→ **INSTRUCTION**: Please output exactly the run of lines that starts at the line with "Which object is closest to the viewer?" and ends at the last line of the records below.

→ **THE RECORDS**:
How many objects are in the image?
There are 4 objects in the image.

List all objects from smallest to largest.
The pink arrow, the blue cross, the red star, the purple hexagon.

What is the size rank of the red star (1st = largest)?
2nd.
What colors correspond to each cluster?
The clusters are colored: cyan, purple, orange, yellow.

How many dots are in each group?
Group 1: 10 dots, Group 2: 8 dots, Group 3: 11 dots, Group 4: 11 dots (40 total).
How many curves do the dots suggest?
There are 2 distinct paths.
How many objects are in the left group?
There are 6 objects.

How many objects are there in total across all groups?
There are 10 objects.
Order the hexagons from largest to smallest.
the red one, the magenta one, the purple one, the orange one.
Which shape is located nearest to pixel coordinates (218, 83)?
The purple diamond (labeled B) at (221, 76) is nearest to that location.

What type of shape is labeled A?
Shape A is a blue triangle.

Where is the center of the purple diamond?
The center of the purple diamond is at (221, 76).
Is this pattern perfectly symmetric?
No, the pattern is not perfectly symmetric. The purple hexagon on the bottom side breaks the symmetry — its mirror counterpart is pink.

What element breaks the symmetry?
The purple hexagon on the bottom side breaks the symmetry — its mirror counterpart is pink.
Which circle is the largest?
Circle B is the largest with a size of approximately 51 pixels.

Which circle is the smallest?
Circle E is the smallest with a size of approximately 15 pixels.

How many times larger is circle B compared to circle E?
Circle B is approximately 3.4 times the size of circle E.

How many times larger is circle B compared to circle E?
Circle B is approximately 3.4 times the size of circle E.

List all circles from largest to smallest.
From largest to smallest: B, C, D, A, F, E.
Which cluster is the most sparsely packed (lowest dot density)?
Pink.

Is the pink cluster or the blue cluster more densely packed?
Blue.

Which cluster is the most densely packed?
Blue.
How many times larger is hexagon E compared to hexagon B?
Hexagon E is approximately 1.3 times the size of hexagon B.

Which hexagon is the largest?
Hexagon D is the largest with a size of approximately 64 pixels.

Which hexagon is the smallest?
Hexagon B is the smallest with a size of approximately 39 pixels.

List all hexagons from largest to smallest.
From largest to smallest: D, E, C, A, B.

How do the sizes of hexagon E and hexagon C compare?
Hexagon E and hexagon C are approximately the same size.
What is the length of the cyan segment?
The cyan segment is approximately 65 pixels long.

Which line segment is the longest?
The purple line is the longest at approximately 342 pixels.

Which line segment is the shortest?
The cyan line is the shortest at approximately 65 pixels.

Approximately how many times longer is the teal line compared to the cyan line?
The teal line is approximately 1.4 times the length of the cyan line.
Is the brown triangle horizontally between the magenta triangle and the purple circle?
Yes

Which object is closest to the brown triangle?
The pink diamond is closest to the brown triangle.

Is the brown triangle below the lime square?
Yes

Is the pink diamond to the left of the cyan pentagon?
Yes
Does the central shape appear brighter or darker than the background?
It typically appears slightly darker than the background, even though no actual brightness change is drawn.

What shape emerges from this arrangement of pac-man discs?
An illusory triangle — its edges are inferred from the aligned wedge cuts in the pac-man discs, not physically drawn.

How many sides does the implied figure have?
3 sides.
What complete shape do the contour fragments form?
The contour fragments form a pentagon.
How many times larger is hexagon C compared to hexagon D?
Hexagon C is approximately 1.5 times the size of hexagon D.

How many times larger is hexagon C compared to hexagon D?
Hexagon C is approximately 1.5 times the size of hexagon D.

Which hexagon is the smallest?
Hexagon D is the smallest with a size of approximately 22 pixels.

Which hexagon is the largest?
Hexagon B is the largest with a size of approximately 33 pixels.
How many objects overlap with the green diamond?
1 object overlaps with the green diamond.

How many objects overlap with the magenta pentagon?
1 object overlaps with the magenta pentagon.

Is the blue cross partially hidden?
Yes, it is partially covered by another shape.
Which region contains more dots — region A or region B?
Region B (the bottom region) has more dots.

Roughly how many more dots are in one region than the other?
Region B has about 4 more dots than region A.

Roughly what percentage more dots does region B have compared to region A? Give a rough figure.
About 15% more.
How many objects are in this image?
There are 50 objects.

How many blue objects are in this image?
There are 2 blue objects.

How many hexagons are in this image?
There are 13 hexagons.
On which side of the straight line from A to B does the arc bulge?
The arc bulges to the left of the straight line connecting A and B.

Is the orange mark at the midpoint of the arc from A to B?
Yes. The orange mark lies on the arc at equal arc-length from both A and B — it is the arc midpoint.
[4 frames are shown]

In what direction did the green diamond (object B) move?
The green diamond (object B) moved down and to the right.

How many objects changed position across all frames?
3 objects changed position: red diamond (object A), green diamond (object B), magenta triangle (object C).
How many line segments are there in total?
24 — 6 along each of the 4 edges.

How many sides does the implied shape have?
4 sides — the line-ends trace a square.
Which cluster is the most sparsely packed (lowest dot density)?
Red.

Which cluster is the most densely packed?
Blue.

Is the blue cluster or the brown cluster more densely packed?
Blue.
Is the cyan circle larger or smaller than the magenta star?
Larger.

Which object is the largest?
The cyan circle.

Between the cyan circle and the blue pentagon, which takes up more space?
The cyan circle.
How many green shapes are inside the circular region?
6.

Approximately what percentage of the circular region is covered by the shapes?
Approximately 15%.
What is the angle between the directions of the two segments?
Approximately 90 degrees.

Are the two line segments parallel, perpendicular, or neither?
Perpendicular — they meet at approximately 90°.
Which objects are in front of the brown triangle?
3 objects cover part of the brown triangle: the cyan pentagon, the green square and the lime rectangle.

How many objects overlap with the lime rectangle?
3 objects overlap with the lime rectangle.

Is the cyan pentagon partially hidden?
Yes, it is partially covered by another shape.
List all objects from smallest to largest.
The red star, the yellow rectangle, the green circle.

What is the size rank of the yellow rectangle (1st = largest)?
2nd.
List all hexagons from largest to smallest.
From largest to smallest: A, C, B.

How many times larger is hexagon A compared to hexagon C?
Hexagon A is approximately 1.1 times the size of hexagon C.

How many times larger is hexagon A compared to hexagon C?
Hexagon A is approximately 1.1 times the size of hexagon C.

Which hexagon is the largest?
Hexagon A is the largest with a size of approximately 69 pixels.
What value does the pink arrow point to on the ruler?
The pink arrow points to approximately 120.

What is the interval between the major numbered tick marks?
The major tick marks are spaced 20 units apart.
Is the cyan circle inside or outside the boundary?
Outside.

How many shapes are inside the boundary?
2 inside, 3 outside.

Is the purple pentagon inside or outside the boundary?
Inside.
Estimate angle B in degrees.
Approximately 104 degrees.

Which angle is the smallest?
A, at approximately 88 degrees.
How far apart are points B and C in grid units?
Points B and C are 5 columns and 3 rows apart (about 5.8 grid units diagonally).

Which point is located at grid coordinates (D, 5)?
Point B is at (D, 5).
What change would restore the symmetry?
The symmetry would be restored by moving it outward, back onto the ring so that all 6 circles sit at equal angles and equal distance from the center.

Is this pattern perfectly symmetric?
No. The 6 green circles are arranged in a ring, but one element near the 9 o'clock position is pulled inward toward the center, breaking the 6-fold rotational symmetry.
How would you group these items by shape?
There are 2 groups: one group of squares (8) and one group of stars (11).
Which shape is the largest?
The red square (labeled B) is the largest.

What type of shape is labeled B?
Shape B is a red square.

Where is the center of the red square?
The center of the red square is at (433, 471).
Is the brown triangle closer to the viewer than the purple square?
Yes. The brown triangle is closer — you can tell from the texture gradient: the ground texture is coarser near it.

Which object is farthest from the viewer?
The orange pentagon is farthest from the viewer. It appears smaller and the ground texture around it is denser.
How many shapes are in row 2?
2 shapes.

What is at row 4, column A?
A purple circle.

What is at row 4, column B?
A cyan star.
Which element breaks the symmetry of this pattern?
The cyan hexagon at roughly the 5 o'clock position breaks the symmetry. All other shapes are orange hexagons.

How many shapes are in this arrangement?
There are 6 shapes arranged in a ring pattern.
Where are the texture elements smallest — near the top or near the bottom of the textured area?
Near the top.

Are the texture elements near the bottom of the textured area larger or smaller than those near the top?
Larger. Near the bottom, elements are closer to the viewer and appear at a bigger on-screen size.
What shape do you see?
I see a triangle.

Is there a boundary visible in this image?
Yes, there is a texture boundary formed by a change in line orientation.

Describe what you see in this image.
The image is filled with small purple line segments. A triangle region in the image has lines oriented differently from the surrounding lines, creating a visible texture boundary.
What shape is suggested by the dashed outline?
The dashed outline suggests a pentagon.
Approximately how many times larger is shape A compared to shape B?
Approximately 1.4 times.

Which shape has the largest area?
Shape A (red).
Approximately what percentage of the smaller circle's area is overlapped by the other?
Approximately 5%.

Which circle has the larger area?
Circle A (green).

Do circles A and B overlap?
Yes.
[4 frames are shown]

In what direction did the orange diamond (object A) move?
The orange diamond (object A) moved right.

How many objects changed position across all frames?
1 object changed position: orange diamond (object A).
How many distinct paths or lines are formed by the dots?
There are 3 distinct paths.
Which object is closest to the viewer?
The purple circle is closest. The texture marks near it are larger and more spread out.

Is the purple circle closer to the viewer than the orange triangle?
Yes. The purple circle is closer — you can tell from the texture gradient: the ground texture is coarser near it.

→ **RESULT OF THE EXERCISE**:
Which object is closest to the viewer?
The purple circle is closest. The texture marks near it are larger and more spread out.

Is the purple circle closer to the viewer than the orange triangle?
Yes. The purple circle is closer — you can tell from the texture gradient: the ground texture is coarser near it.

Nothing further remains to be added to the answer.